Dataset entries
## Start

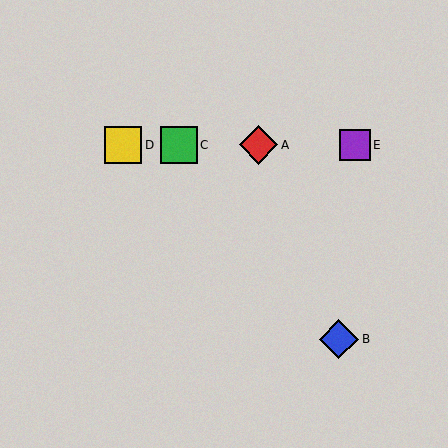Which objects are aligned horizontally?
Objects A, C, D, E are aligned horizontally.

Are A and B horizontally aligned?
No, A is at y≈145 and B is at y≈339.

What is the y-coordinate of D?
Object D is at y≈145.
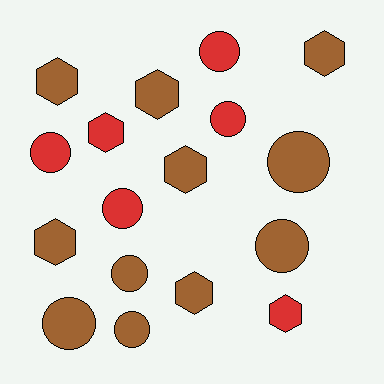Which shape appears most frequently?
Circle, with 9 objects.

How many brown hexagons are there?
There are 6 brown hexagons.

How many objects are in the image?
There are 17 objects.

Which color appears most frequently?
Brown, with 11 objects.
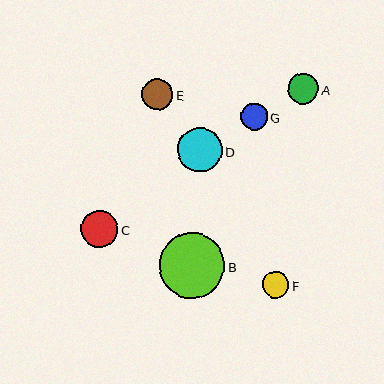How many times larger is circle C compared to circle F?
Circle C is approximately 1.4 times the size of circle F.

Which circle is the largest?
Circle B is the largest with a size of approximately 66 pixels.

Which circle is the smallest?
Circle G is the smallest with a size of approximately 26 pixels.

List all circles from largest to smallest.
From largest to smallest: B, D, C, E, A, F, G.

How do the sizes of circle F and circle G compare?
Circle F and circle G are approximately the same size.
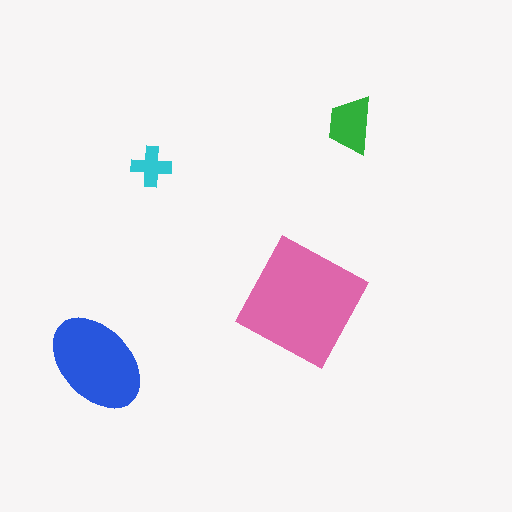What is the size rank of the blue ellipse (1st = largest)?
2nd.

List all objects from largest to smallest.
The pink square, the blue ellipse, the green trapezoid, the cyan cross.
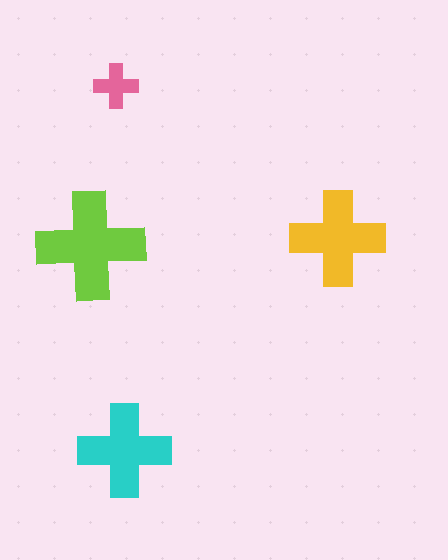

## End

Given problem – Restate the data above word for word. Do not include the images.

Result –
Which objects are aligned horizontally?
Objects A, C, D, E are aligned horizontally.

Are A and B horizontally aligned?
No, A is at y≈145 and B is at y≈339.

What is the y-coordinate of D?
Object D is at y≈145.
Which shape appears most frequently?
Circle, with 9 objects.

How many brown hexagons are there?
There are 6 brown hexagons.

How many objects are in the image?
There are 17 objects.

Which color appears most frequently?
Brown, with 11 objects.
How many times larger is circle C compared to circle F?
Circle C is approximately 1.4 times the size of circle F.

Which circle is the largest?
Circle B is the largest with a size of approximately 66 pixels.

Which circle is the smallest?
Circle G is the smallest with a size of approximately 26 pixels.

List all circles from largest to smallest.
From largest to smallest: B, D, C, E, A, F, G.

How do the sizes of circle F and circle G compare?
Circle F and circle G are approximately the same size.
What is the size rank of the blue ellipse (1st = largest)?
2nd.

List all objects from largest to smallest.
The pink square, the blue ellipse, the green trapezoid, the cyan cross.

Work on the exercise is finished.